→ Given exercise:
Keep the pictures out of the copy and repeat the records exactly.

Material provided start

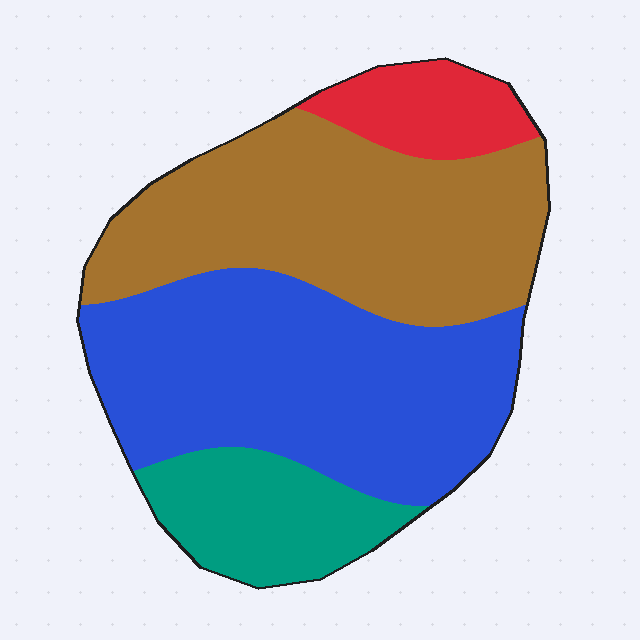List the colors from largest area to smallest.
From largest to smallest: blue, brown, teal, red.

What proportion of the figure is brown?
Brown takes up about three eighths (3/8) of the figure.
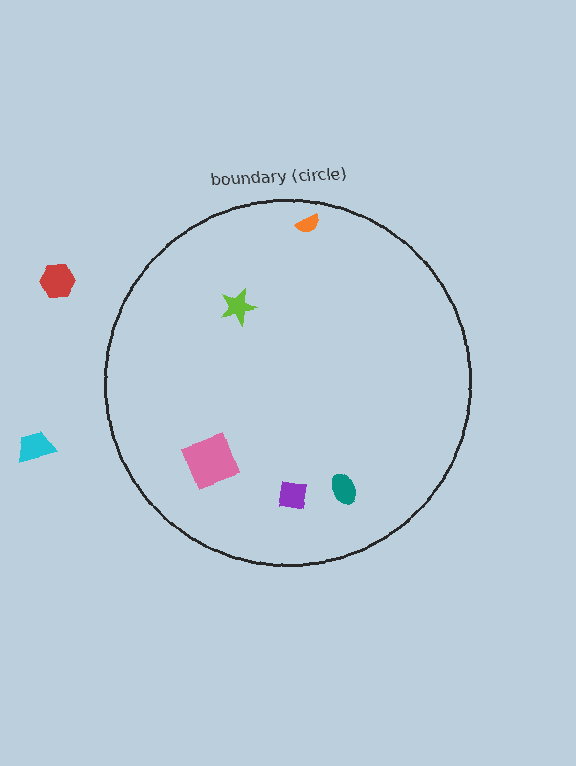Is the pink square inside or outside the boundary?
Inside.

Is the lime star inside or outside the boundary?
Inside.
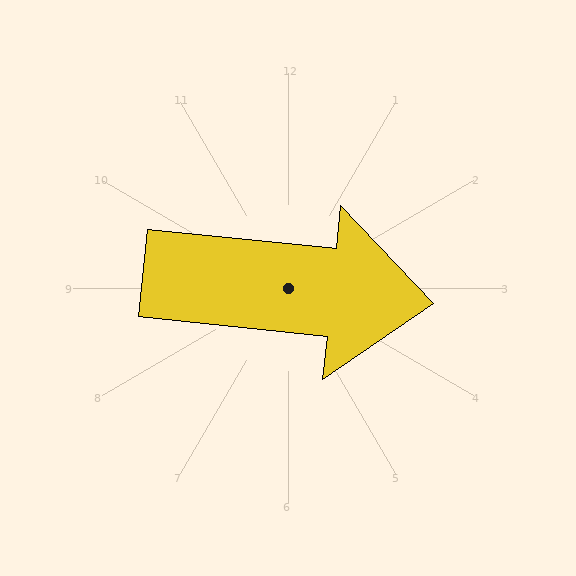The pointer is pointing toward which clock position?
Roughly 3 o'clock.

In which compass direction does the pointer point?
East.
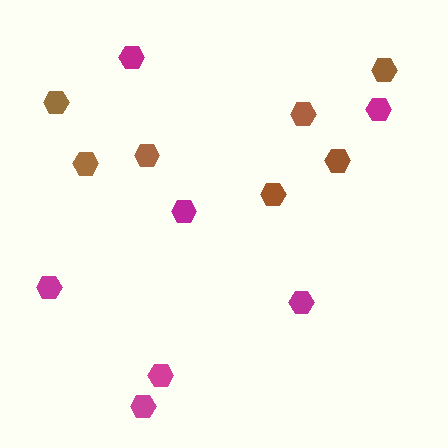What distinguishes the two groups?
There are 2 groups: one group of brown hexagons (7) and one group of magenta hexagons (7).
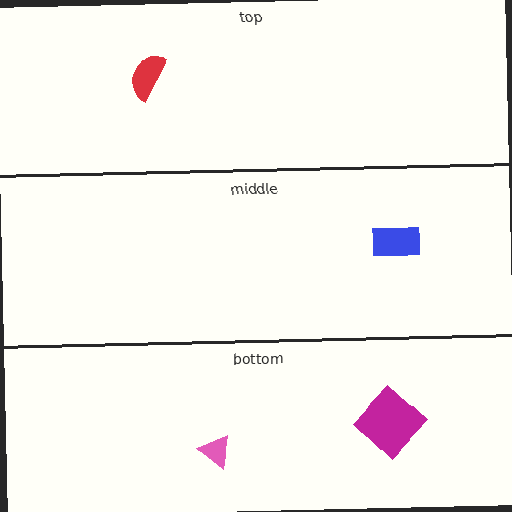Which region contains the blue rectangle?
The middle region.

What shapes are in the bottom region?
The pink triangle, the magenta diamond.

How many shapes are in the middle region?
1.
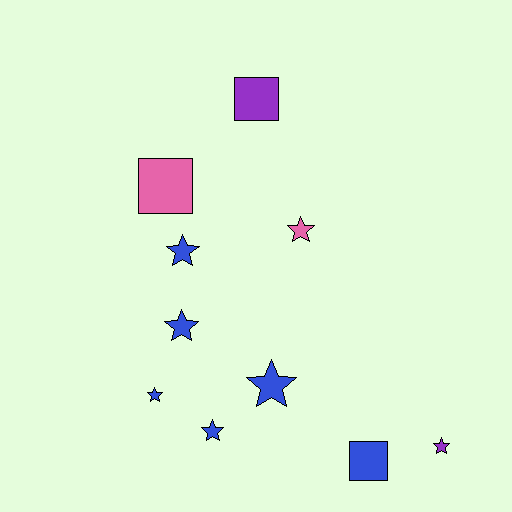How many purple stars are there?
There is 1 purple star.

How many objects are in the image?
There are 10 objects.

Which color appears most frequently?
Blue, with 6 objects.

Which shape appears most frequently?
Star, with 7 objects.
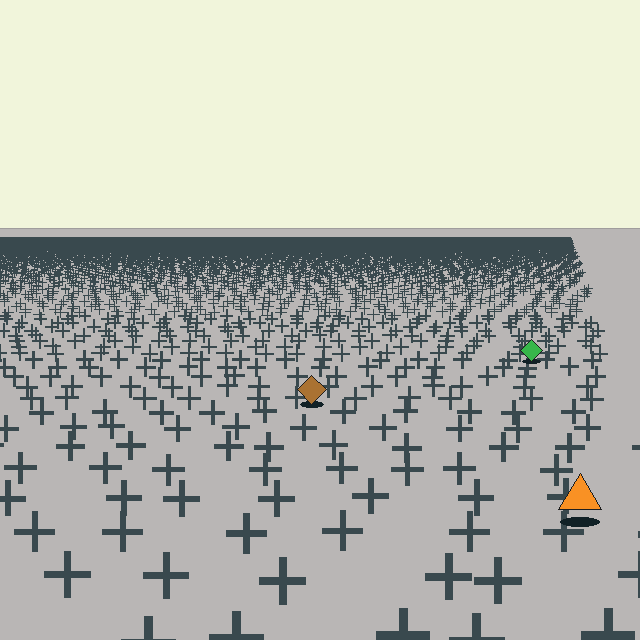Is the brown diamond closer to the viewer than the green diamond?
Yes. The brown diamond is closer — you can tell from the texture gradient: the ground texture is coarser near it.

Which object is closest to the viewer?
The orange triangle is closest. The texture marks near it are larger and more spread out.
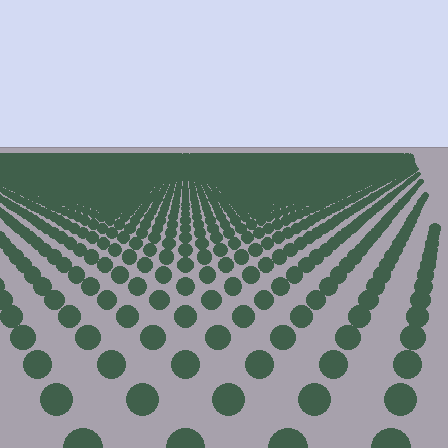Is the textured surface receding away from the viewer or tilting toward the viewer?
The surface is receding away from the viewer. Texture elements get smaller and denser toward the top.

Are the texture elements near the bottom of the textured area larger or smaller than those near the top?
Larger. Near the bottom, elements are closer to the viewer and appear at a bigger on-screen size.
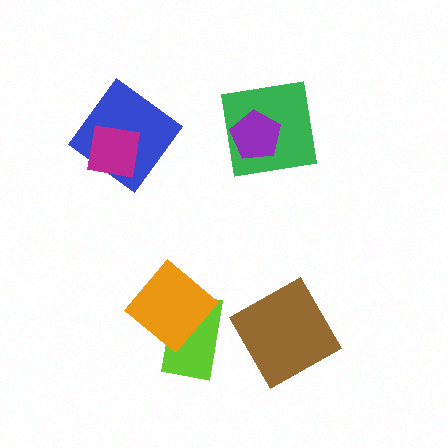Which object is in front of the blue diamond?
The magenta square is in front of the blue diamond.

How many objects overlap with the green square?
1 object overlaps with the green square.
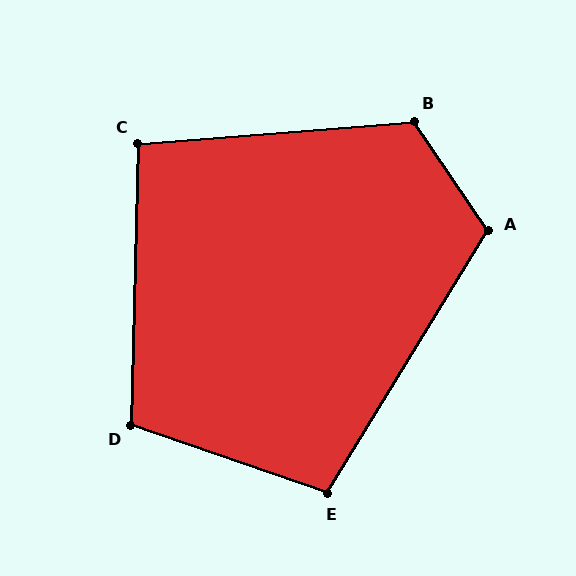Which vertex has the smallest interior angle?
C, at approximately 96 degrees.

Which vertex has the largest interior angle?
B, at approximately 120 degrees.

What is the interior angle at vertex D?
Approximately 108 degrees (obtuse).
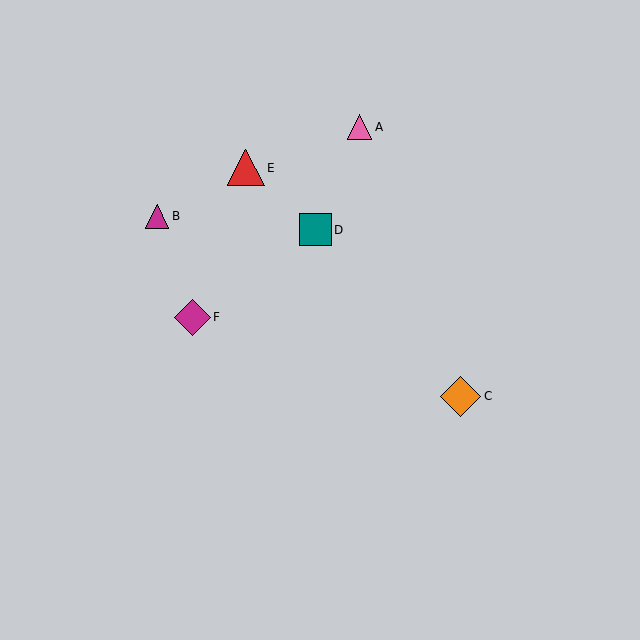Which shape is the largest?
The teal square (labeled D) is the largest.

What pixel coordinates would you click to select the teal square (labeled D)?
Click at (315, 230) to select the teal square D.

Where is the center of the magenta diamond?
The center of the magenta diamond is at (192, 317).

Material provided end

→ Reply to the exercise:
List the colors from largest area to smallest.
From largest to smallest: blue, brown, teal, red.

What proportion of the figure is brown?
Brown takes up about three eighths (3/8) of the figure.
Is the pink square inside or outside the boundary?
Inside.

Is the lime star inside or outside the boundary?
Inside.
The pointer is pointing toward which clock position?
Roughly 3 o'clock.

In which compass direction does the pointer point?
East.
What distinguishes the two groups?
There are 2 groups: one group of brown hexagons (7) and one group of magenta hexagons (7).
Which region contains the blue rectangle?
The middle region.

What shapes are in the bottom region?
The pink triangle, the magenta diamond.

How many shapes are in the middle region?
1.
How many purple stars are there?
There is 1 purple star.

How many objects are in the image?
There are 10 objects.

Which color appears most frequently?
Blue, with 6 objects.

Which shape appears most frequently?
Star, with 7 objects.
Is the brown diamond closer to the viewer than the green diamond?
Yes. The brown diamond is closer — you can tell from the texture gradient: the ground texture is coarser near it.

Which object is closest to the viewer?
The orange triangle is closest. The texture marks near it are larger and more spread out.
Is the textured surface receding away from the viewer or tilting toward the viewer?
The surface is receding away from the viewer. Texture elements get smaller and denser toward the top.

Are the texture elements near the bottom of the textured area larger or smaller than those near the top?
Larger. Near the bottom, elements are closer to the viewer and appear at a bigger on-screen size.
Which object is in front of the blue diamond?
The magenta square is in front of the blue diamond.

How many objects overlap with the green square?
1 object overlaps with the green square.
Which vertex has the smallest interior angle?
C, at approximately 96 degrees.

Which vertex has the largest interior angle?
B, at approximately 120 degrees.

What is the interior angle at vertex D?
Approximately 108 degrees (obtuse).
Which shape is the largest?
The teal square (labeled D) is the largest.

What pixel coordinates would you click to select the teal square (labeled D)?
Click at (315, 230) to select the teal square D.

Where is the center of the magenta diamond?
The center of the magenta diamond is at (192, 317).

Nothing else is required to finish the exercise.